(Geometric perception data)

....

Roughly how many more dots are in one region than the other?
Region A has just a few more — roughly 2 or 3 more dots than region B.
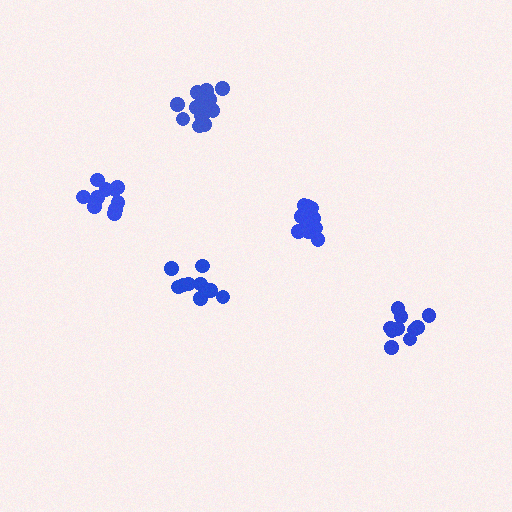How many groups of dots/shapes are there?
There are 5 groups.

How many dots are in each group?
Group 1: 10 dots, Group 2: 12 dots, Group 3: 10 dots, Group 4: 10 dots, Group 5: 16 dots (58 total).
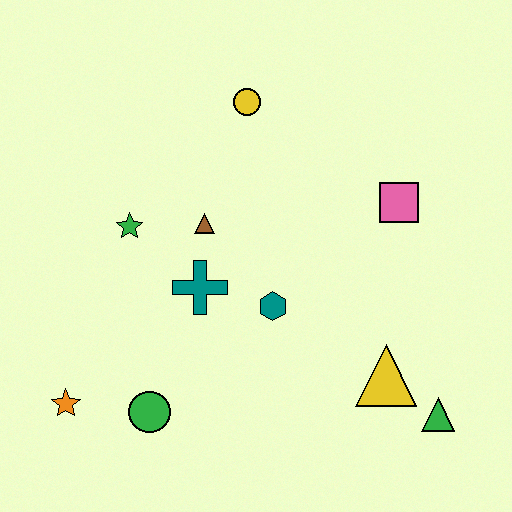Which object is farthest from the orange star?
The pink square is farthest from the orange star.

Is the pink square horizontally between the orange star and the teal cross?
No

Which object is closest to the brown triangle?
The teal cross is closest to the brown triangle.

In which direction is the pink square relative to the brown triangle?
The pink square is to the right of the brown triangle.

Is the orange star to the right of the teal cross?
No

....

Without the pictures, restate each entry exactly.

◆ Output below
Roughly how many more dots are in one region than the other?
Region A has just a few more — roughly 2 or 3 more dots than region B.
How many groups of dots/shapes are there?
There are 5 groups.

How many dots are in each group?
Group 1: 10 dots, Group 2: 12 dots, Group 3: 10 dots, Group 4: 10 dots, Group 5: 16 dots (58 total).
Which object is farthest from the orange star?
The pink square is farthest from the orange star.

Is the pink square horizontally between the orange star and the teal cross?
No

Which object is closest to the brown triangle?
The teal cross is closest to the brown triangle.

In which direction is the pink square relative to the brown triangle?
The pink square is to the right of the brown triangle.

Is the orange star to the right of the teal cross?
No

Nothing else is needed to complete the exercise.